** The exercise **
Write the records out again exactly, leaving no images in.

[Source data]
· · · ·

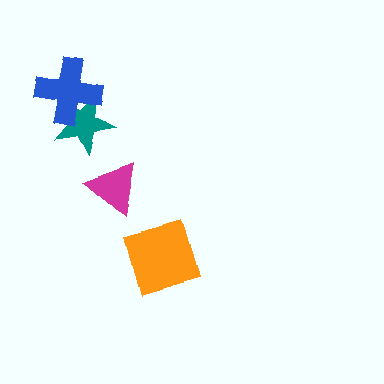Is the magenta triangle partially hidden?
No, no other shape covers it.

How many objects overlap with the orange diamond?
0 objects overlap with the orange diamond.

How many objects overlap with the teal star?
1 object overlaps with the teal star.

· · · ·

** Exercise answer **
Is the magenta triangle partially hidden?
No, no other shape covers it.

How many objects overlap with the orange diamond?
0 objects overlap with the orange diamond.

How many objects overlap with the teal star?
1 object overlaps with the teal star.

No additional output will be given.